=== The request ===
Quote the entries in full, character for character, without their images.

=== Data for this exercise ===
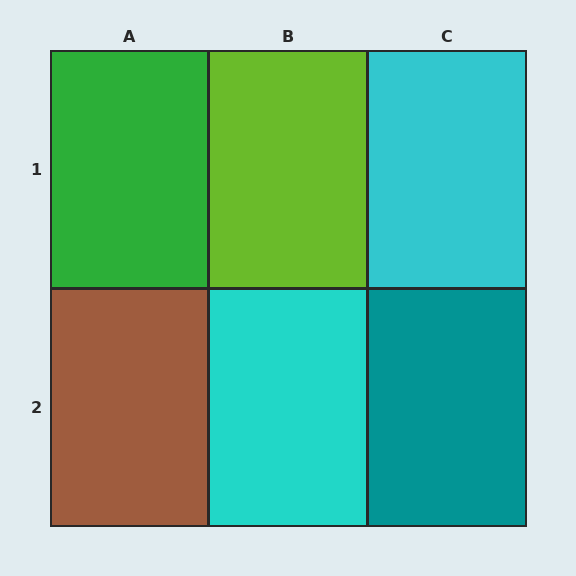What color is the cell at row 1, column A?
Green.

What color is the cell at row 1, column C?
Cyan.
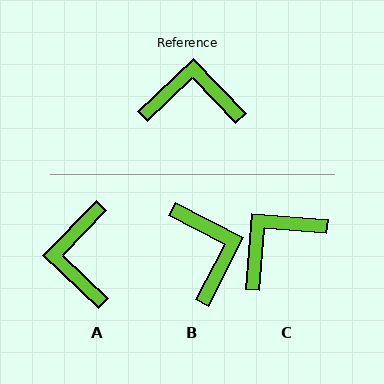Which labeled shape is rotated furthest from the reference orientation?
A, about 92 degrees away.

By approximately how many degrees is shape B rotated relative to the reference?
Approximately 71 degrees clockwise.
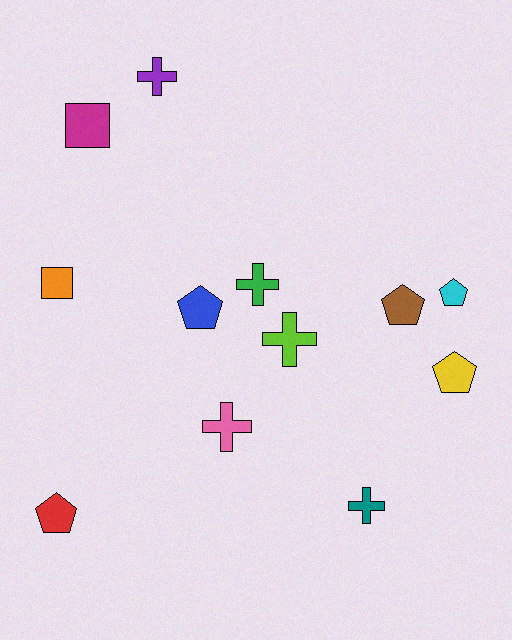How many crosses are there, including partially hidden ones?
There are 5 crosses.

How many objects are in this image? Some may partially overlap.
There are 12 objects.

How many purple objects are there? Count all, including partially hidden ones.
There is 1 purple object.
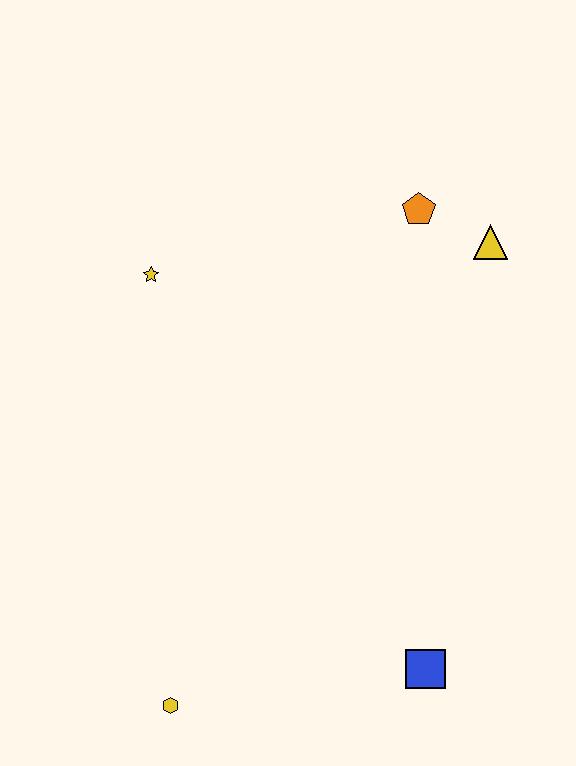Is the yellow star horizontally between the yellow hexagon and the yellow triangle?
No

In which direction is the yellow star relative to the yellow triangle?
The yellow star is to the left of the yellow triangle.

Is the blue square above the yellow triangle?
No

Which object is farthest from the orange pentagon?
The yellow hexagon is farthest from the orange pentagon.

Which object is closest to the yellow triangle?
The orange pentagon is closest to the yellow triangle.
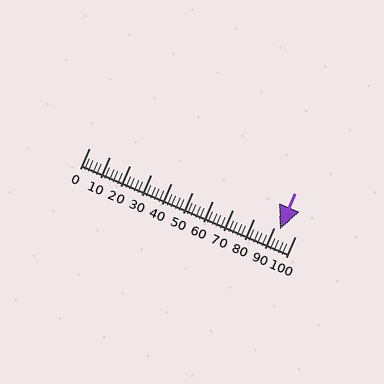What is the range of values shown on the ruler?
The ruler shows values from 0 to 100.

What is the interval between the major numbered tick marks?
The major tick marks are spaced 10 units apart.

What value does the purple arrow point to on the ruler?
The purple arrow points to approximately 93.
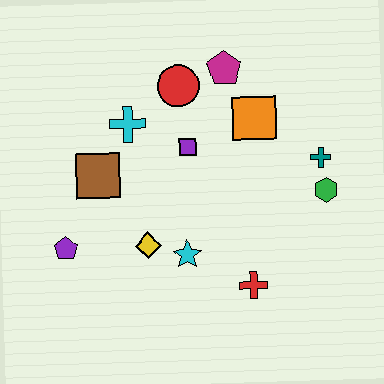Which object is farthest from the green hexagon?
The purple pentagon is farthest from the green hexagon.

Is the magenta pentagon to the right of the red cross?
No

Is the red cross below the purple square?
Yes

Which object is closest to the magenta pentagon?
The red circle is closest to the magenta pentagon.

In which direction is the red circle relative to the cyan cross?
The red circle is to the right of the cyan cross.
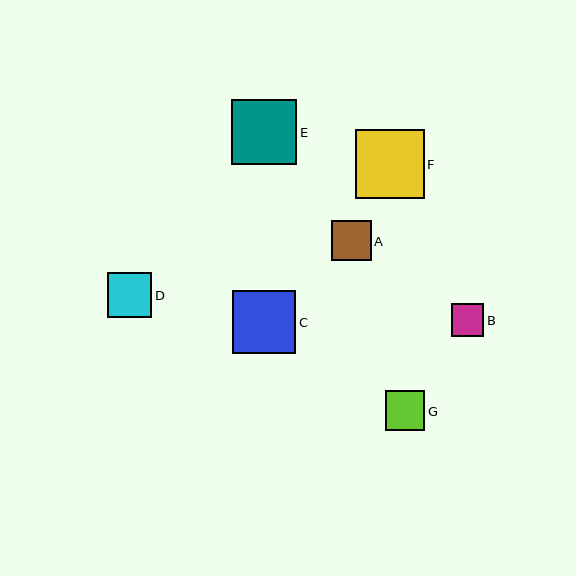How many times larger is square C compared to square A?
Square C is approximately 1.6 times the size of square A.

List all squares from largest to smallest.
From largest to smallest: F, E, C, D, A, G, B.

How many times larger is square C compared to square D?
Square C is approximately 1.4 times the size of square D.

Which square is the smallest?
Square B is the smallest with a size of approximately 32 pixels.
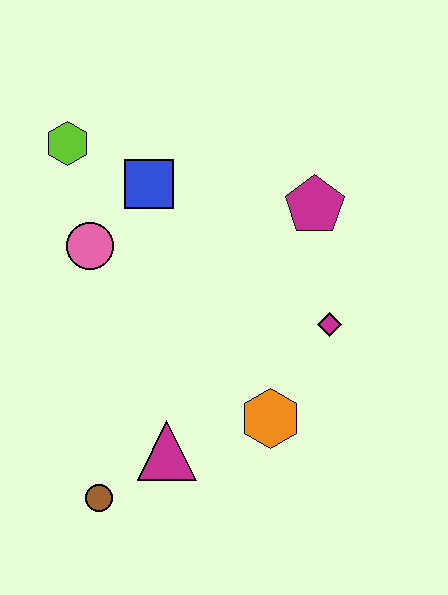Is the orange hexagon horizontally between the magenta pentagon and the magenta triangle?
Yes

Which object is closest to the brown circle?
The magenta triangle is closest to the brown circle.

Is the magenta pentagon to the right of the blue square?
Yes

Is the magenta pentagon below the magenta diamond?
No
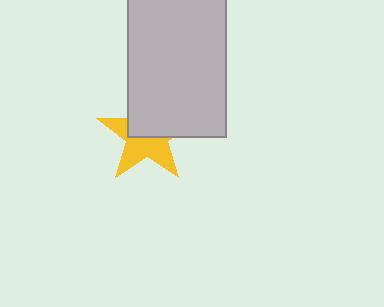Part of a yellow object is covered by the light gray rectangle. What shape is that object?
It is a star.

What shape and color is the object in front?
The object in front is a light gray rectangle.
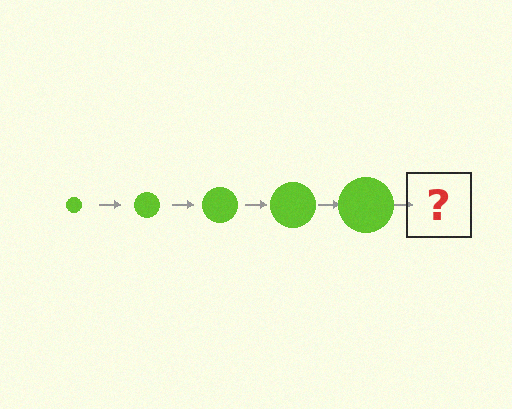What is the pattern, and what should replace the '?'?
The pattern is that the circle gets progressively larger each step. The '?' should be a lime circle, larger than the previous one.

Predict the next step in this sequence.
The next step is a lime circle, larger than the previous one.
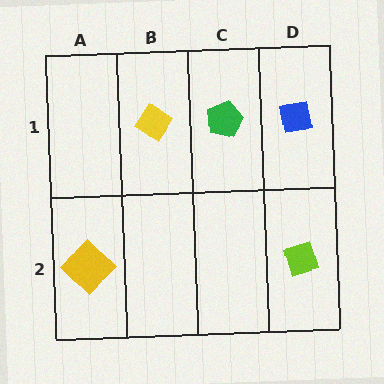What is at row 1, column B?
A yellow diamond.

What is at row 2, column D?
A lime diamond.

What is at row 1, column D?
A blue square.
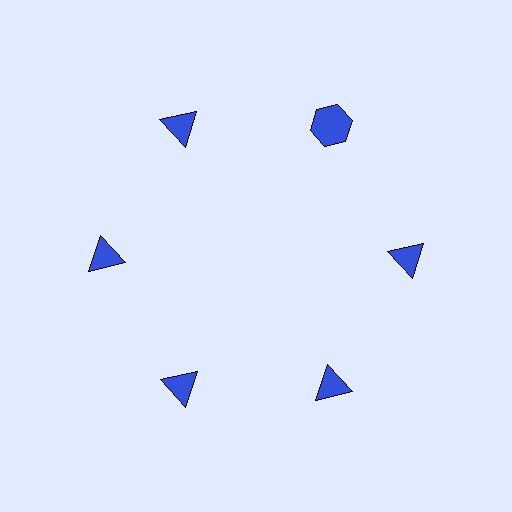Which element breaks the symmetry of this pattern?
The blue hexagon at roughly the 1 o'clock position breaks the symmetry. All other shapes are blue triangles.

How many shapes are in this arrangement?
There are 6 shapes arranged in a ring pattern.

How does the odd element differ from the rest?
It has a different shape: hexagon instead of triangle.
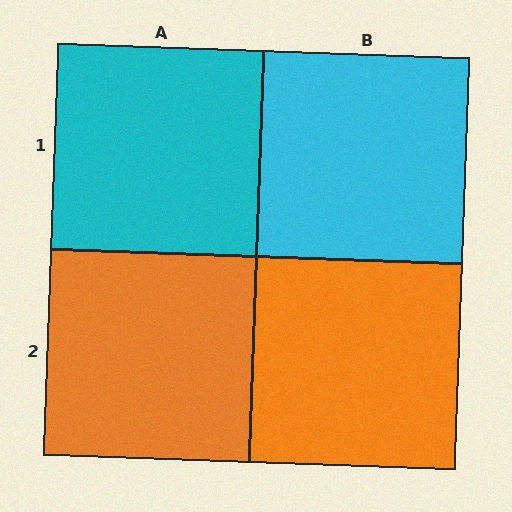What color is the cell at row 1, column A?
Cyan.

=== Finished task ===
What color is the cell at row 1, column A?
Green.

What color is the cell at row 1, column C?
Cyan.
Which labeled shape is rotated furthest from the reference orientation?
A, about 92 degrees away.

By approximately how many degrees is shape B rotated relative to the reference?
Approximately 71 degrees clockwise.
How many crosses are there, including partially hidden ones?
There are 5 crosses.

How many objects are in this image? Some may partially overlap.
There are 12 objects.

How many purple objects are there? Count all, including partially hidden ones.
There is 1 purple object.
Is the yellow star horizontally between the yellow hexagon and the yellow triangle?
No

In which direction is the yellow star relative to the yellow triangle?
The yellow star is to the left of the yellow triangle.

Is the blue square above the yellow triangle?
No

Which object is farthest from the orange pentagon?
The yellow hexagon is farthest from the orange pentagon.

Which object is closest to the yellow triangle?
The orange pentagon is closest to the yellow triangle.
What is the range of values shown on the ruler?
The ruler shows values from 0 to 100.

What is the interval between the major numbered tick marks?
The major tick marks are spaced 10 units apart.

What value does the purple arrow point to on the ruler?
The purple arrow points to approximately 93.
Which object is farthest from the green hexagon?
The purple pentagon is farthest from the green hexagon.

Is the magenta pentagon to the right of the red cross?
No

Is the red cross below the purple square?
Yes

Which object is closest to the magenta pentagon?
The red circle is closest to the magenta pentagon.

In which direction is the red circle relative to the cyan cross?
The red circle is to the right of the cyan cross.
How many times larger is square C compared to square A?
Square C is approximately 1.6 times the size of square A.

List all squares from largest to smallest.
From largest to smallest: F, E, C, D, A, G, B.

How many times larger is square C compared to square D?
Square C is approximately 1.4 times the size of square D.

Which square is the smallest?
Square B is the smallest with a size of approximately 32 pixels.
Is the orange hexagon horizontally between the magenta pentagon and the magenta triangle?
Yes

Which object is closest to the brown circle?
The magenta triangle is closest to the brown circle.

Is the magenta pentagon to the right of the blue square?
Yes

Is the magenta pentagon below the magenta diamond?
No
Part of a yellow object is covered by the light gray rectangle. What shape is that object?
It is a star.

What shape and color is the object in front?
The object in front is a light gray rectangle.
What is the pattern, and what should replace the '?'?
The pattern is that the circle gets progressively larger each step. The '?' should be a lime circle, larger than the previous one.

Predict the next step in this sequence.
The next step is a lime circle, larger than the previous one.
What is at row 1, column B?
A yellow diamond.

What is at row 2, column D?
A lime diamond.

What is at row 1, column D?
A blue square.
Which element breaks the symmetry of this pattern?
The blue hexagon at roughly the 1 o'clock position breaks the symmetry. All other shapes are blue triangles.

How many shapes are in this arrangement?
There are 6 shapes arranged in a ring pattern.

How does the odd element differ from the rest?
It has a different shape: hexagon instead of triangle.
What color is the cell at row 1, column A?
Cyan.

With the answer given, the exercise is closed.